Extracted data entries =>
══════

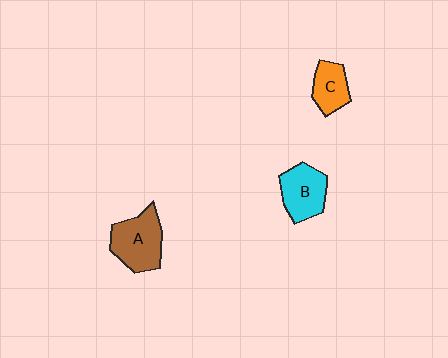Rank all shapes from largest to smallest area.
From largest to smallest: A (brown), B (cyan), C (orange).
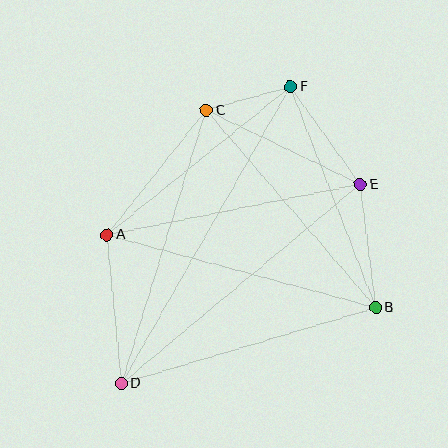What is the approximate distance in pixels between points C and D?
The distance between C and D is approximately 286 pixels.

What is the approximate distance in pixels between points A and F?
The distance between A and F is approximately 236 pixels.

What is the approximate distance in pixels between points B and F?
The distance between B and F is approximately 237 pixels.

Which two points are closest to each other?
Points C and F are closest to each other.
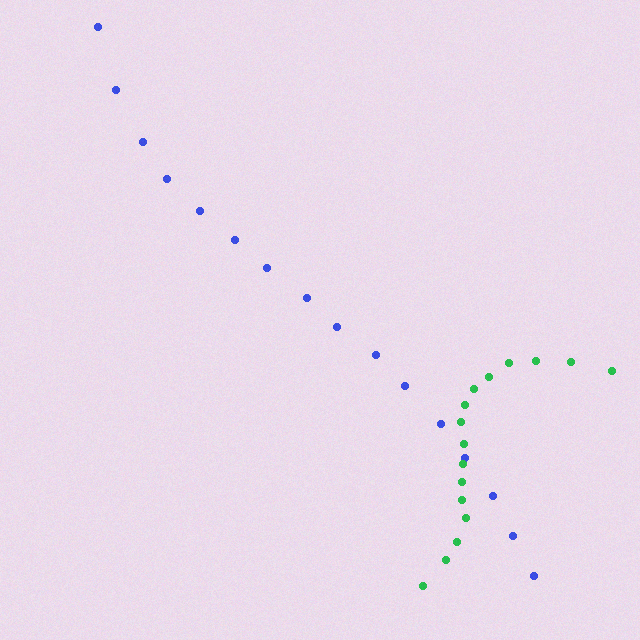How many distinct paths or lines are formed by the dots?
There are 2 distinct paths.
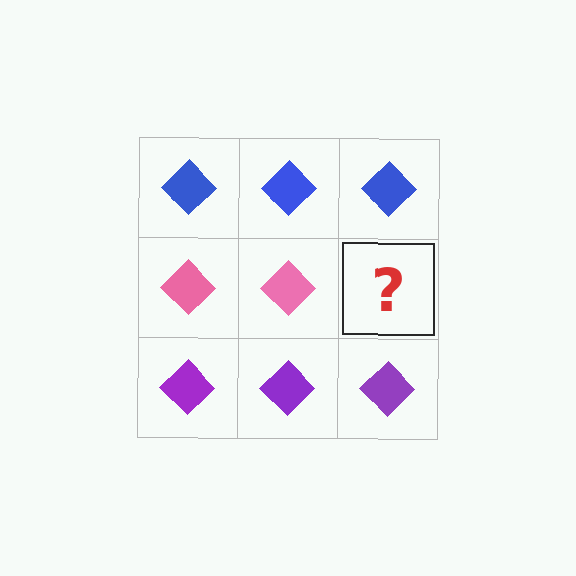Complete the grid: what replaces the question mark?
The question mark should be replaced with a pink diamond.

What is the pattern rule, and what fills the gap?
The rule is that each row has a consistent color. The gap should be filled with a pink diamond.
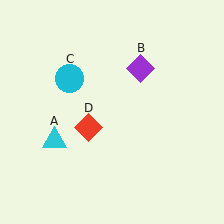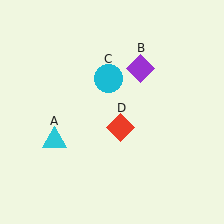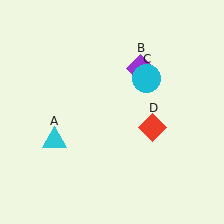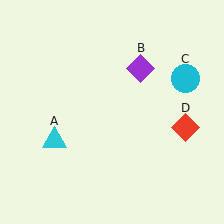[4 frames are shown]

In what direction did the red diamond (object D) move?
The red diamond (object D) moved right.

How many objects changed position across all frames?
2 objects changed position: cyan circle (object C), red diamond (object D).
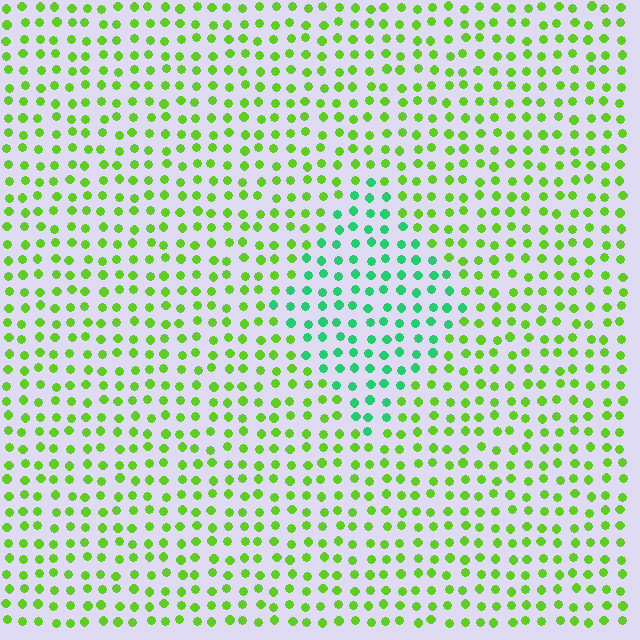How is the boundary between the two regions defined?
The boundary is defined purely by a slight shift in hue (about 48 degrees). Spacing, size, and orientation are identical on both sides.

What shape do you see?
I see a diamond.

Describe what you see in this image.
The image is filled with small lime elements in a uniform arrangement. A diamond-shaped region is visible where the elements are tinted to a slightly different hue, forming a subtle color boundary.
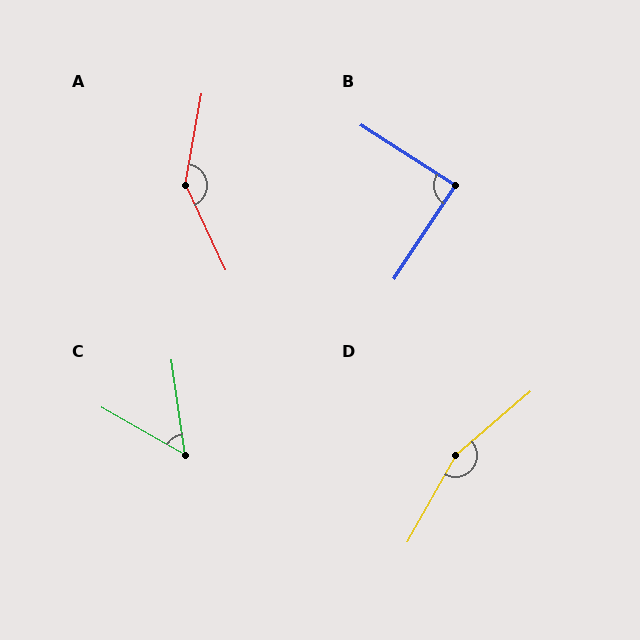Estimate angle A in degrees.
Approximately 145 degrees.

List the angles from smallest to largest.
C (52°), B (89°), A (145°), D (160°).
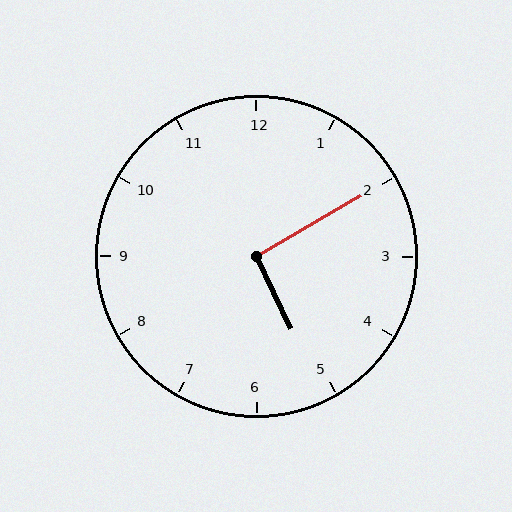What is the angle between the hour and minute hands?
Approximately 95 degrees.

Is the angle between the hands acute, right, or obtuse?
It is obtuse, close to a right angle.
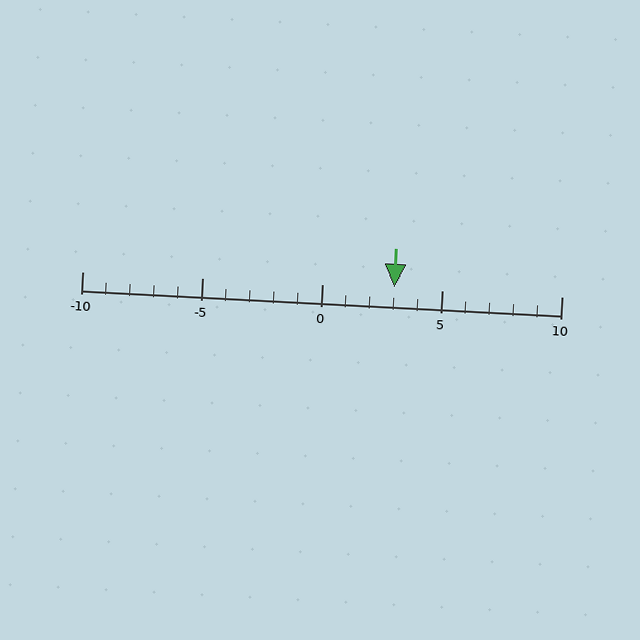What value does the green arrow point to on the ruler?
The green arrow points to approximately 3.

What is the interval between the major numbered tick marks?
The major tick marks are spaced 5 units apart.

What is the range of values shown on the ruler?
The ruler shows values from -10 to 10.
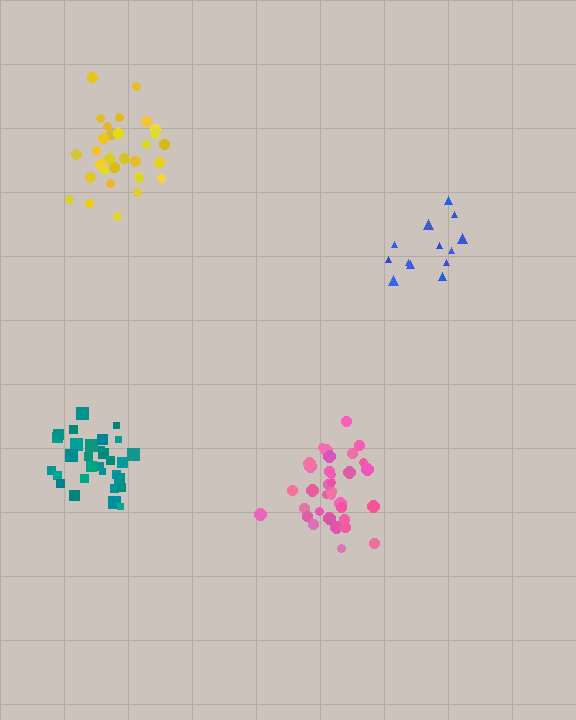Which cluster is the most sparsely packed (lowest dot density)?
Blue.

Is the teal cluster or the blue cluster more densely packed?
Teal.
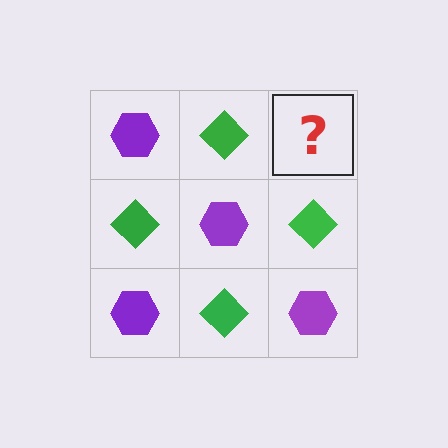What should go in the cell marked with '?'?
The missing cell should contain a purple hexagon.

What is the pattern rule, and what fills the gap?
The rule is that it alternates purple hexagon and green diamond in a checkerboard pattern. The gap should be filled with a purple hexagon.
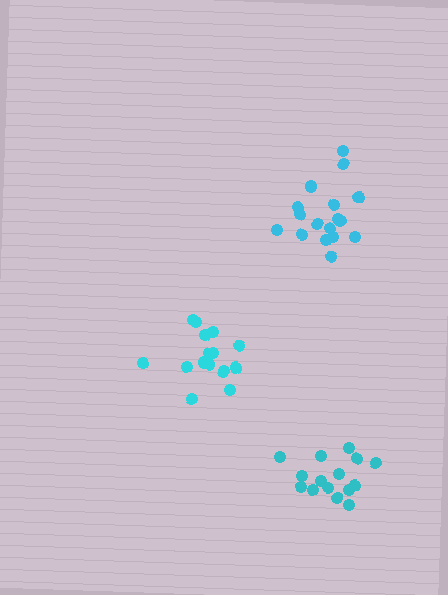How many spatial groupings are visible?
There are 3 spatial groupings.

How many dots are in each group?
Group 1: 16 dots, Group 2: 15 dots, Group 3: 17 dots (48 total).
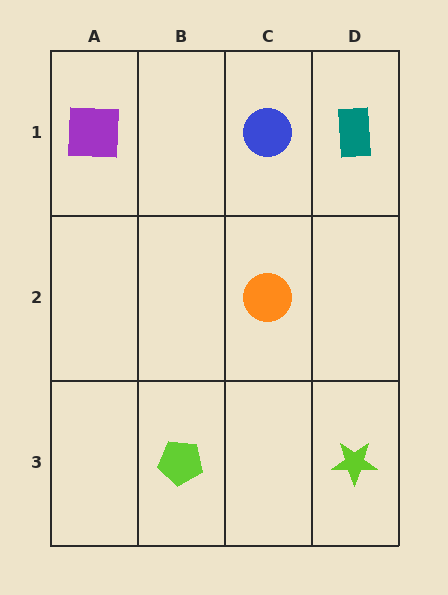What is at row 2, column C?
An orange circle.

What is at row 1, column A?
A purple square.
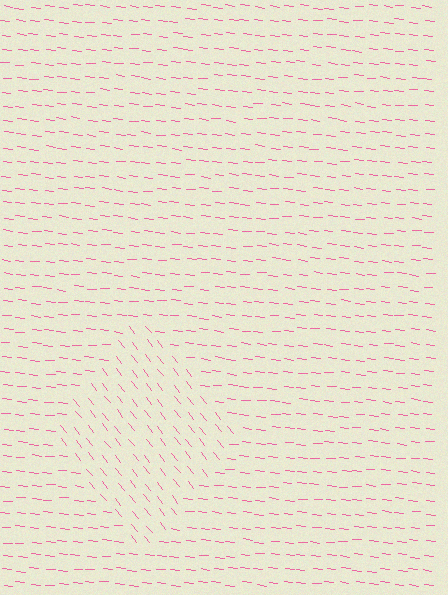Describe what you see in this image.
The image is filled with small pink line segments. A diamond region in the image has lines oriented differently from the surrounding lines, creating a visible texture boundary.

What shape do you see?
I see a diamond.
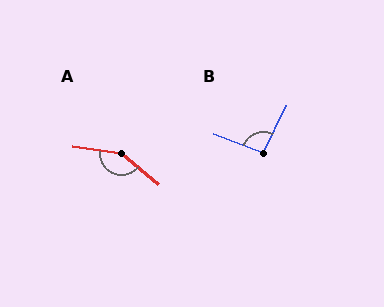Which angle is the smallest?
B, at approximately 96 degrees.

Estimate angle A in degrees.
Approximately 148 degrees.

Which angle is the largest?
A, at approximately 148 degrees.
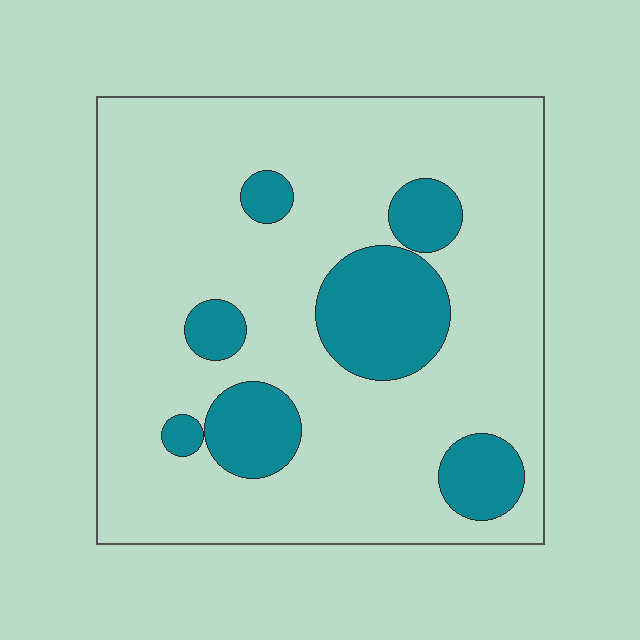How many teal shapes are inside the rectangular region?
7.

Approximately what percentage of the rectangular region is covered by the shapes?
Approximately 20%.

══════

GIVEN PROBLEM =>
Replicate the material above verbatim; images stay out of the copy.

EXERCISE ANSWER =>
Rank all shapes from largest to smallest area.
From largest to smallest: A (brown), B (cyan), C (orange).
What is the approximate distance in pixels between points C and D?
The distance between C and D is approximately 286 pixels.

What is the approximate distance in pixels between points A and F?
The distance between A and F is approximately 236 pixels.

What is the approximate distance in pixels between points B and F?
The distance between B and F is approximately 237 pixels.

Which two points are closest to each other?
Points C and F are closest to each other.
How many distinct paths or lines are formed by the dots?
There are 2 distinct paths.
Complete the grid: what replaces the question mark?
The question mark should be replaced with a pink diamond.

What is the pattern rule, and what fills the gap?
The rule is that each row has a consistent color. The gap should be filled with a pink diamond.
[4 frames are shown]

In what direction did the red diamond (object D) move?
The red diamond (object D) moved right.

How many objects changed position across all frames?
2 objects changed position: cyan circle (object C), red diamond (object D).
How is the boundary between the two regions defined?
The boundary is defined purely by a slight shift in hue (about 48 degrees). Spacing, size, and orientation are identical on both sides.

What shape do you see?
I see a diamond.

Describe what you see in this image.
The image is filled with small lime elements in a uniform arrangement. A diamond-shaped region is visible where the elements are tinted to a slightly different hue, forming a subtle color boundary.
Estimate angle A in degrees.
Approximately 145 degrees.

List the angles from smallest to largest.
C (52°), B (89°), A (145°), D (160°).
What is the angle between the hour and minute hands?
Approximately 95 degrees.

Is the angle between the hands acute, right, or obtuse?
It is obtuse, close to a right angle.
What value does the green arrow point to on the ruler?
The green arrow points to approximately 3.

What is the interval between the major numbered tick marks?
The major tick marks are spaced 5 units apart.

What is the range of values shown on the ruler?
The ruler shows values from -10 to 10.
Which cluster is the most sparsely packed (lowest dot density)?
Blue.

Is the teal cluster or the blue cluster more densely packed?
Teal.
What should go in the cell marked with '?'?
The missing cell should contain a purple hexagon.

What is the pattern rule, and what fills the gap?
The rule is that it alternates purple hexagon and green diamond in a checkerboard pattern. The gap should be filled with a purple hexagon.
How many spatial groupings are visible?
There are 3 spatial groupings.

How many dots are in each group?
Group 1: 16 dots, Group 2: 15 dots, Group 3: 17 dots (48 total).
What is at row 2, column C?
An orange circle.

What is at row 1, column A?
A purple square.
Describe what you see in this image.
The image is filled with small pink line segments. A diamond region in the image has lines oriented differently from the surrounding lines, creating a visible texture boundary.

What shape do you see?
I see a diamond.
Which angle is the smallest?
B, at approximately 96 degrees.

Estimate angle A in degrees.
Approximately 148 degrees.

Which angle is the largest?
A, at approximately 148 degrees.
How many teal shapes are inside the rectangular region?
7.

Approximately what percentage of the rectangular region is covered by the shapes?
Approximately 20%.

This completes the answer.